# Exercise brief
Extract, exactly and without pictures, every line from the one that includes "Which direction gives" through the final line of the material below.

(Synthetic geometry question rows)
- - - - - - -

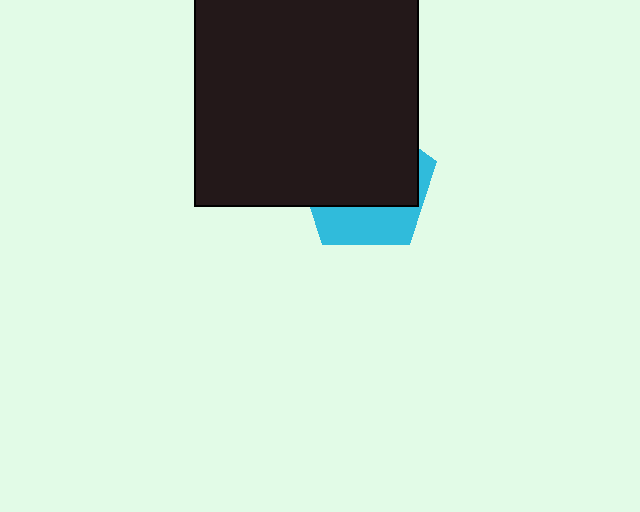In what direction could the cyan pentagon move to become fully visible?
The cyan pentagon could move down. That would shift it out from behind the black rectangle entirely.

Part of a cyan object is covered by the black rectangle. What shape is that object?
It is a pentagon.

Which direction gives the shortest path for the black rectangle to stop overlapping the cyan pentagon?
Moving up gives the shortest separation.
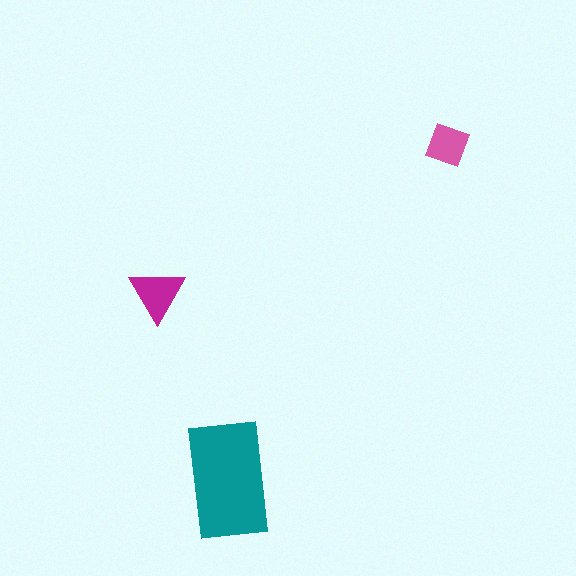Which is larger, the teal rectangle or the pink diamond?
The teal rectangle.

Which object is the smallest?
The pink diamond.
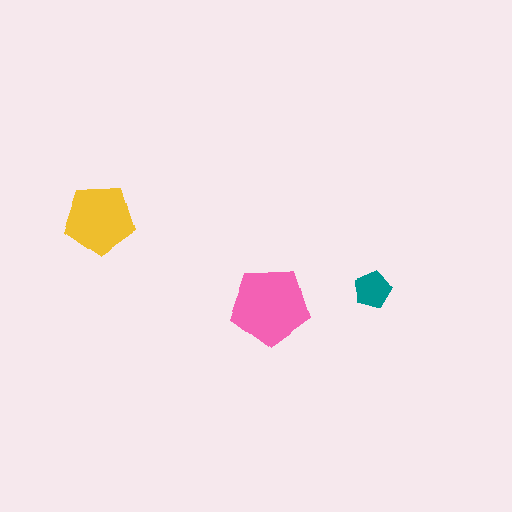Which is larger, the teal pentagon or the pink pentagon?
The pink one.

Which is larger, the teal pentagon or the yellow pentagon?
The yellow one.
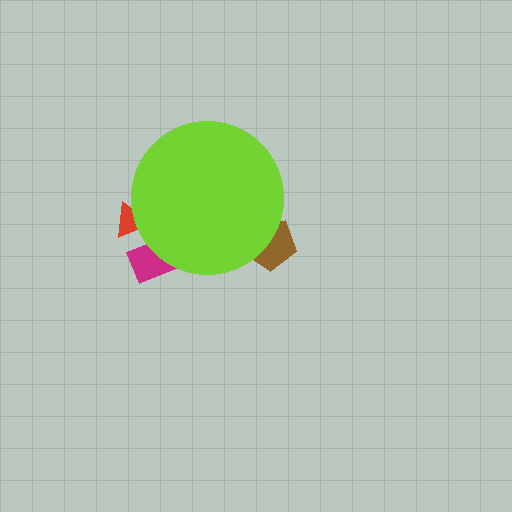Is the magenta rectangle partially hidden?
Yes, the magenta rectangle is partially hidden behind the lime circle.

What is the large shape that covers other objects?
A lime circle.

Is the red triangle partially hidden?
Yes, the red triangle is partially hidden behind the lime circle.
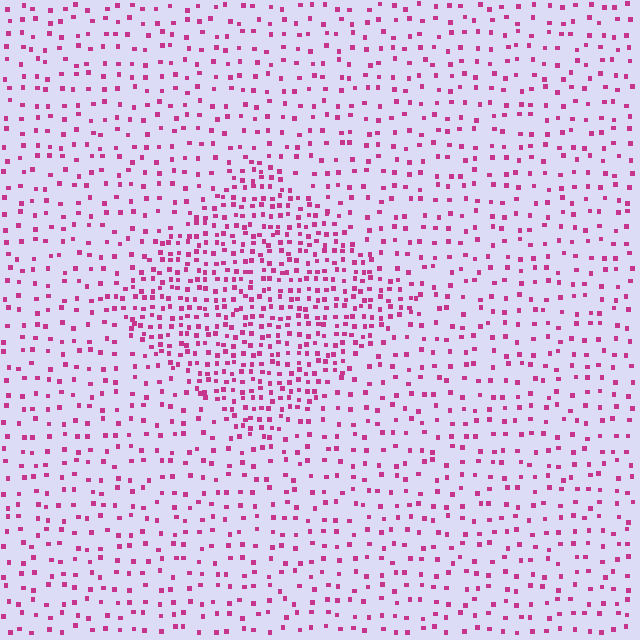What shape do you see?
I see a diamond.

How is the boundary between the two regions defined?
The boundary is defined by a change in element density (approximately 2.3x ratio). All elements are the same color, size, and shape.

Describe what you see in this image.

- - - - - - -

# Written reply
Which direction gives the shortest path for the black rectangle to stop overlapping the cyan pentagon?
Moving up gives the shortest separation.
Which is larger, the teal rectangle or the pink diamond?
The teal rectangle.

Which object is the smallest?
The pink diamond.
Which is larger, the teal pentagon or the pink pentagon?
The pink one.

Which is larger, the teal pentagon or the yellow pentagon?
The yellow one.
Is the magenta rectangle partially hidden?
Yes, the magenta rectangle is partially hidden behind the lime circle.

What is the large shape that covers other objects?
A lime circle.

Is the red triangle partially hidden?
Yes, the red triangle is partially hidden behind the lime circle.
What shape do you see?
I see a diamond.

How is the boundary between the two regions defined?
The boundary is defined by a change in element density (approximately 2.3x ratio). All elements are the same color, size, and shape.

Describe what you see in this image.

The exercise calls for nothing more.